* _Short problem_
In this exercise, copy exactly the lines from the one that contains "What shape is hidden in the image?" through the end of the entries below; pictures are not copied.

(Rendered shape question records)
------

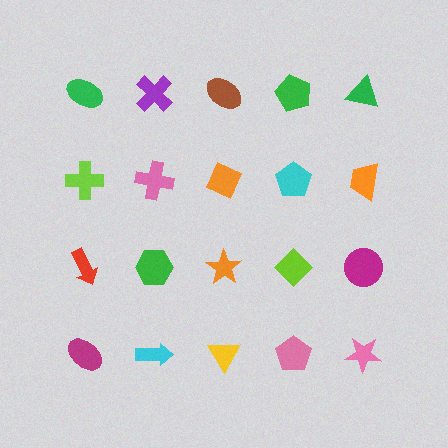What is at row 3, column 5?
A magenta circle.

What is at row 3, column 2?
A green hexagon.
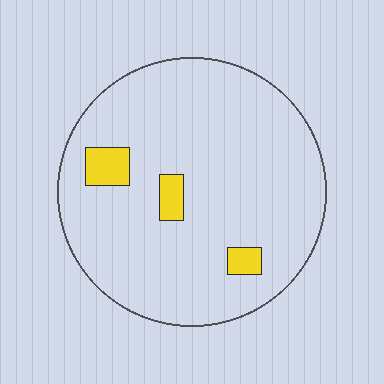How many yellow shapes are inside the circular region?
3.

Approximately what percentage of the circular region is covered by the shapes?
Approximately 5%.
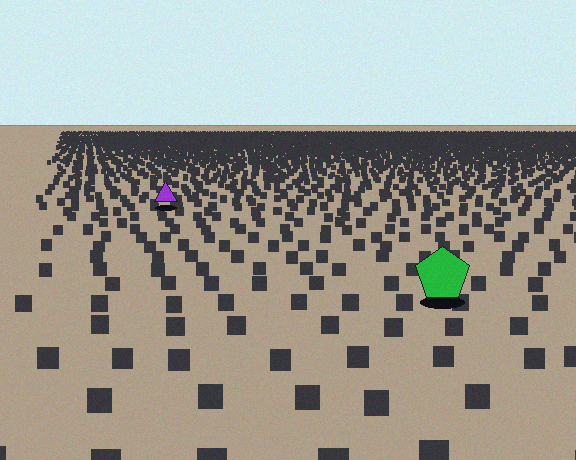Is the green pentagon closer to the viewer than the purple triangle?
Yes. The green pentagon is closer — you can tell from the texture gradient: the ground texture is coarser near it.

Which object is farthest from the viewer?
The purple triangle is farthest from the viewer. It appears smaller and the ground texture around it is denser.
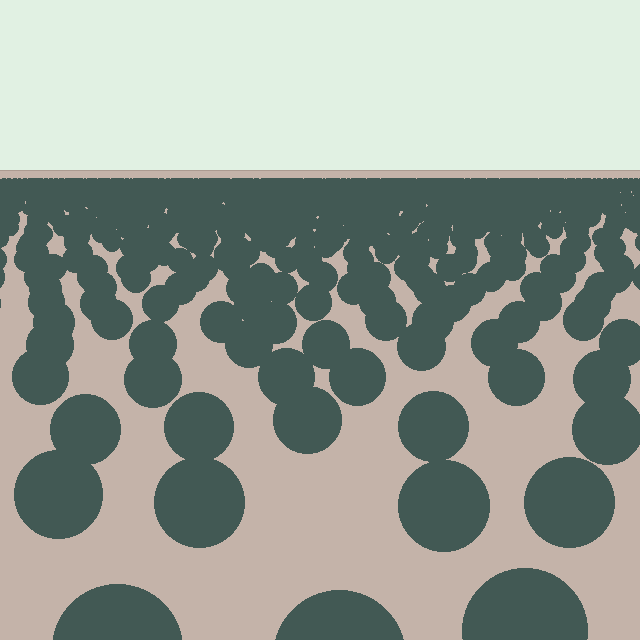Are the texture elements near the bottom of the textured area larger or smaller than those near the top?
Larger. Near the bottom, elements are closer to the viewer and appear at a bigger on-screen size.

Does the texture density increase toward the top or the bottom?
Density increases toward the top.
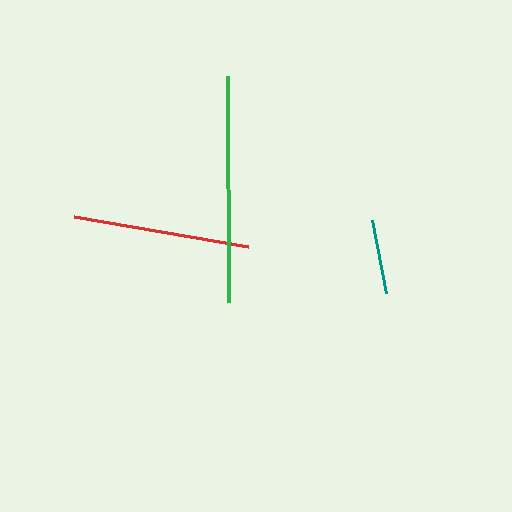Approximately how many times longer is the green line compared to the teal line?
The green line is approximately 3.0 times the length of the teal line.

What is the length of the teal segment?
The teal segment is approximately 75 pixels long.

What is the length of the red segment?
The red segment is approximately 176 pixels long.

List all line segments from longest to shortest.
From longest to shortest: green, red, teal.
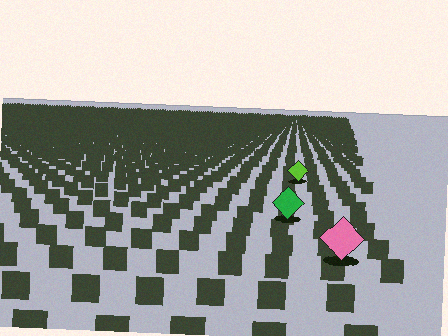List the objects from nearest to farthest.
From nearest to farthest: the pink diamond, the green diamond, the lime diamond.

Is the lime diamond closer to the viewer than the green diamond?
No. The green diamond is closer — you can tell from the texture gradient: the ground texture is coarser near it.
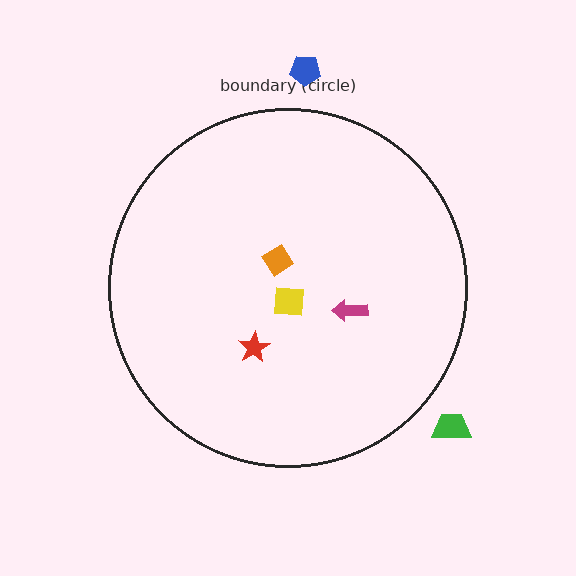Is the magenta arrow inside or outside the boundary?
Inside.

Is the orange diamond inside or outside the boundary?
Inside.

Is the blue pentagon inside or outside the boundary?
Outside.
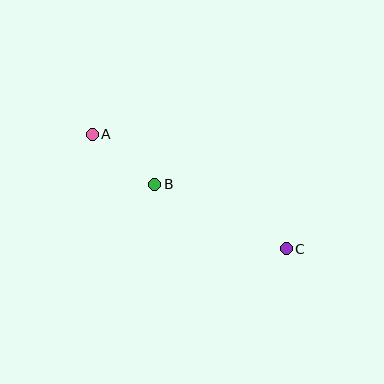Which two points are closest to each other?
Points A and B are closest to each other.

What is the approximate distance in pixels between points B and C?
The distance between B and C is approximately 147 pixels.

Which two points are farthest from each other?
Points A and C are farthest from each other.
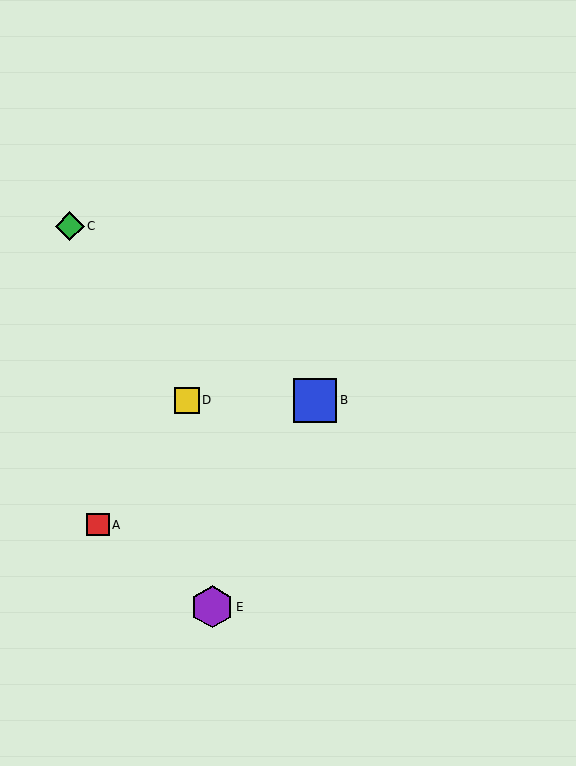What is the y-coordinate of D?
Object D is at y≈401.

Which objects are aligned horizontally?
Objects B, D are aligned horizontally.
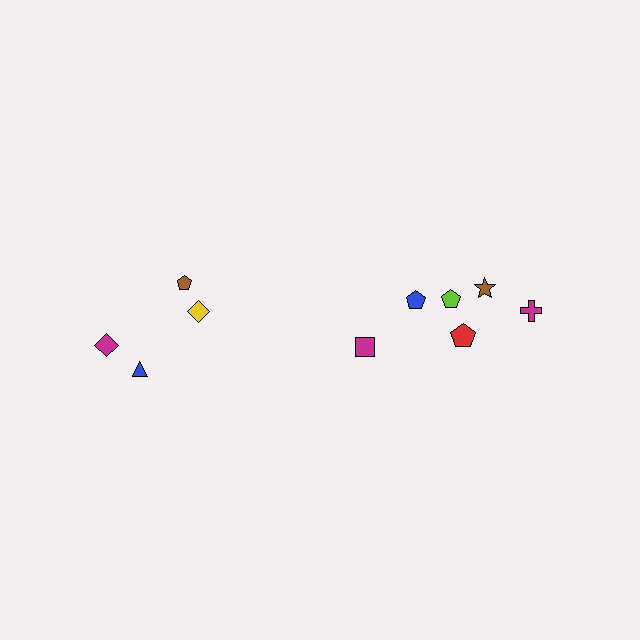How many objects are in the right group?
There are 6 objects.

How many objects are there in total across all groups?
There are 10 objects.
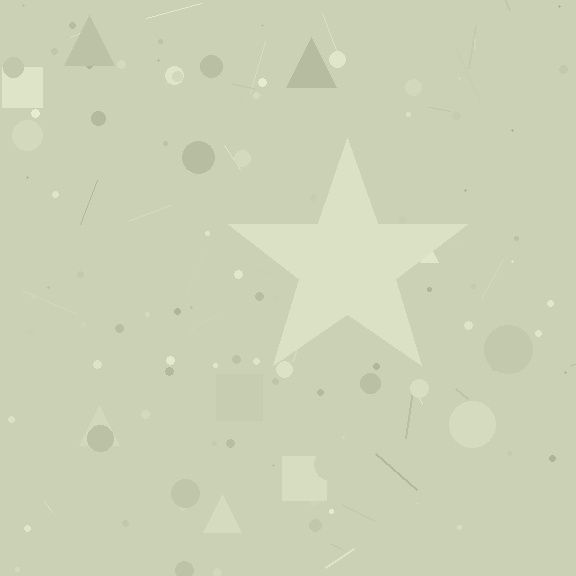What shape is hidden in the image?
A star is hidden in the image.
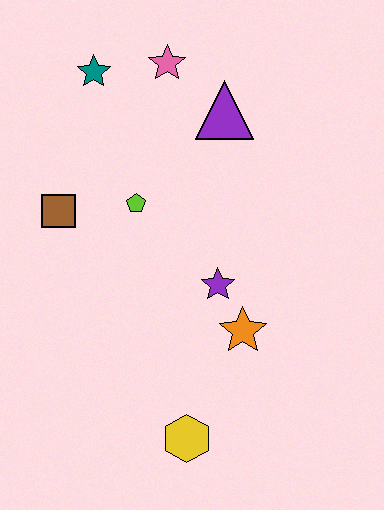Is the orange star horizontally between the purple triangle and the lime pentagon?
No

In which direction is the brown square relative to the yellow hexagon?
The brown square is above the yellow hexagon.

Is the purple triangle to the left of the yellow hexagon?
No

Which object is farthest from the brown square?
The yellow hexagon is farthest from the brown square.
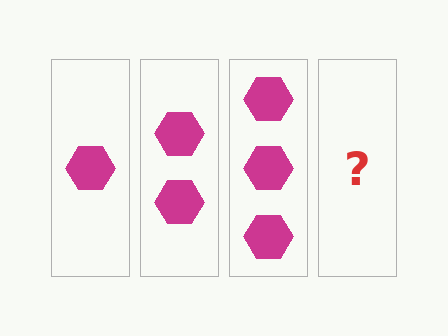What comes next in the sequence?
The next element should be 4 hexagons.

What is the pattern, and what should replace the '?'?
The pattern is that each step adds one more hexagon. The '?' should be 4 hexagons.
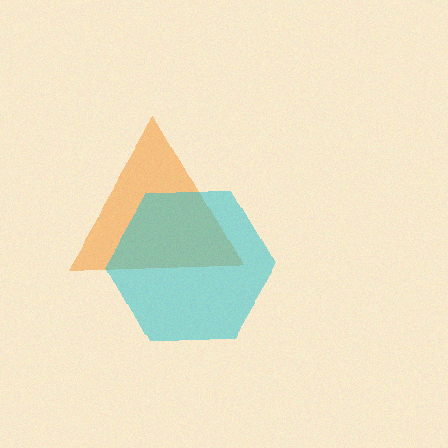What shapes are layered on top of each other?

------

* _Output of the task_
What shape is hidden in the image?
A star is hidden in the image.
Is the orange star horizontally between the purple triangle and the lime pentagon?
No

In which direction is the brown square relative to the yellow hexagon?
The brown square is above the yellow hexagon.

Is the purple triangle to the left of the yellow hexagon?
No

Which object is farthest from the brown square?
The yellow hexagon is farthest from the brown square.
What comes next in the sequence?
The next element should be 4 hexagons.

What is the pattern, and what should replace the '?'?
The pattern is that each step adds one more hexagon. The '?' should be 4 hexagons.
What shapes are layered on top of each other?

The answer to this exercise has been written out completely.